Start of Raw data
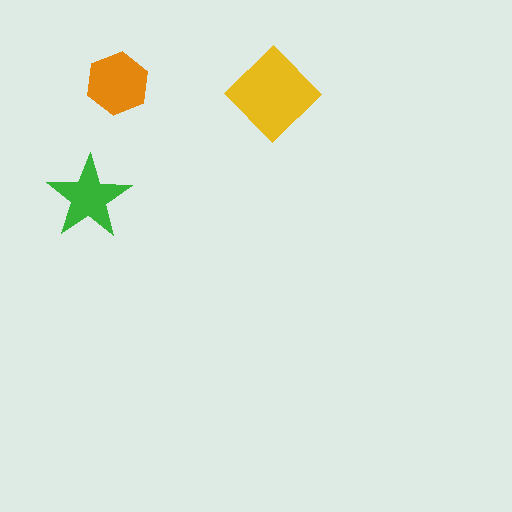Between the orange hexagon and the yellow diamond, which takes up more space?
The yellow diamond.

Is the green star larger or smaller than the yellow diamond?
Smaller.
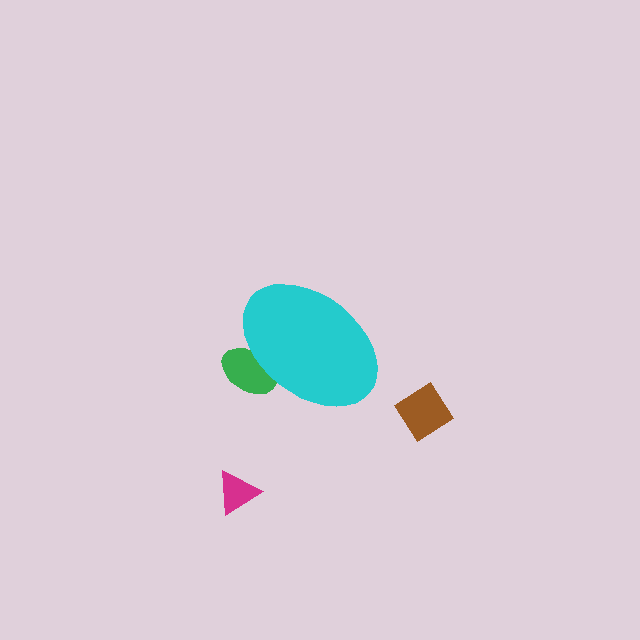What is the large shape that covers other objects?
A cyan ellipse.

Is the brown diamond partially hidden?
No, the brown diamond is fully visible.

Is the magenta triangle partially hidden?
No, the magenta triangle is fully visible.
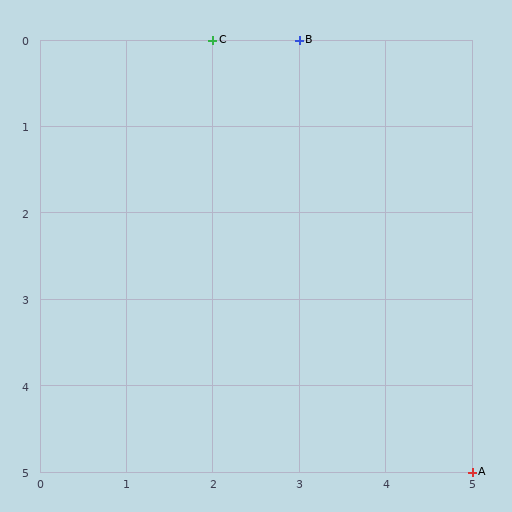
End of Raw data
■ Aim
Repeat verbatim all the material, but not the pictures.

■ Finished exercise
Between the orange hexagon and the yellow diamond, which takes up more space?
The yellow diamond.

Is the green star larger or smaller than the yellow diamond?
Smaller.
What is the large shape that covers other objects?
A cyan ellipse.

Is the brown diamond partially hidden?
No, the brown diamond is fully visible.

Is the magenta triangle partially hidden?
No, the magenta triangle is fully visible.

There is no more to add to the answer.